Copy only what runs from the line containing "What is the innermost object?" to the last line, both included, keeping it exact and omitting pictures.
** START OF Material provided **
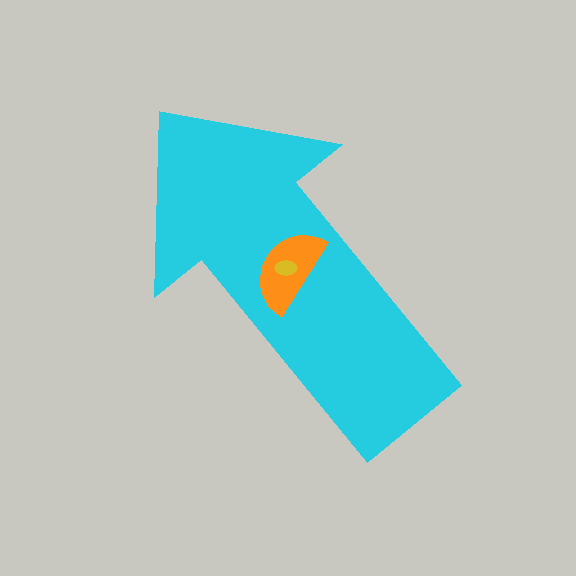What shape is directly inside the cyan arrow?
The orange semicircle.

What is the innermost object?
The yellow ellipse.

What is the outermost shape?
The cyan arrow.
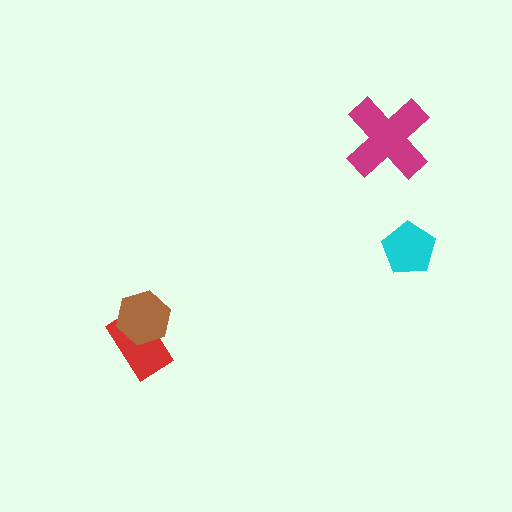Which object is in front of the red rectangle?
The brown hexagon is in front of the red rectangle.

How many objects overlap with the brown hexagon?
** END OF Material provided **
Reply to the exercise |
What is the innermost object?
The yellow ellipse.

What is the outermost shape?
The cyan arrow.
Which object is in front of the red rectangle?
The brown hexagon is in front of the red rectangle.

How many objects overlap with the brown hexagon?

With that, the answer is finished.